▶ **TASK BRIEF**:
Your task is to transcribe the records exactly, skipping every image.

[begin EXTRACTED INFORMATION]

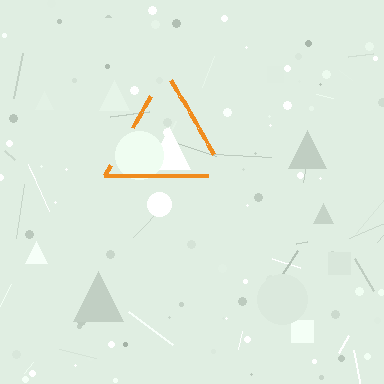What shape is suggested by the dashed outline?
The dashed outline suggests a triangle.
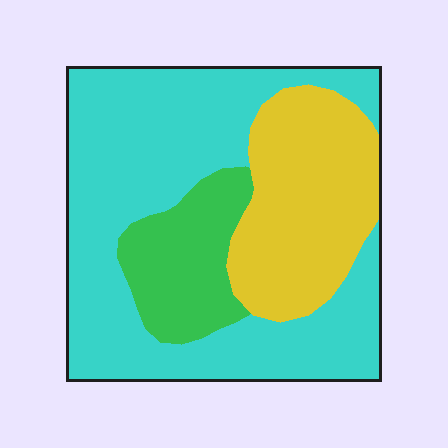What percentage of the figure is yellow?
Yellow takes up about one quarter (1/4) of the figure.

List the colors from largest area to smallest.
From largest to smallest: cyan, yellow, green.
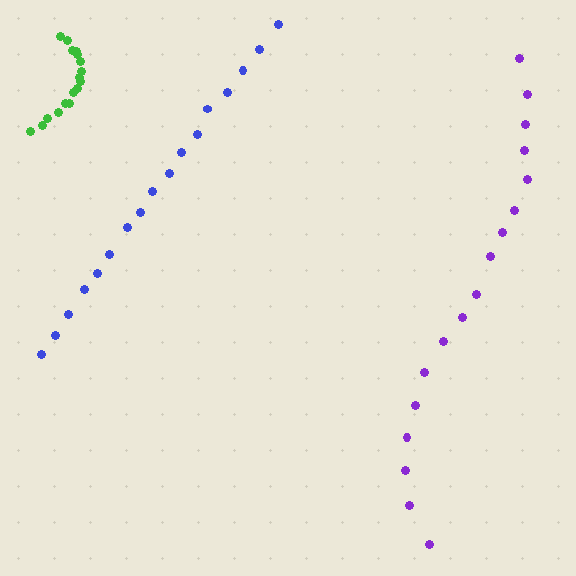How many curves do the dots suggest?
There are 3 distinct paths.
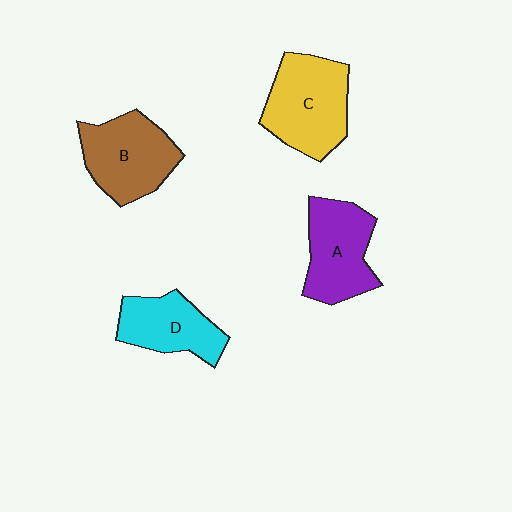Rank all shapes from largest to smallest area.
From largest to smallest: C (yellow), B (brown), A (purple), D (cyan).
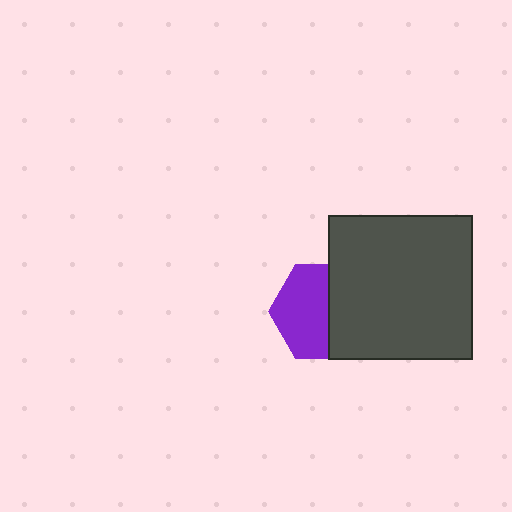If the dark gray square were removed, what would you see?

[end EXTRACTED INFORMATION]

▶ **COMPLETE ANSWER**:
What shape is suggested by the dashed outline?
The dashed outline suggests a triangle.
What percentage of the figure is yellow?
Yellow takes up about one quarter (1/4) of the figure.

List the colors from largest area to smallest.
From largest to smallest: cyan, yellow, green.
How many curves do the dots suggest?
There are 3 distinct paths.
Rank all shapes from largest to smallest area.
From largest to smallest: C (yellow), B (brown), A (purple), D (cyan).
If the dark gray square were removed, what would you see?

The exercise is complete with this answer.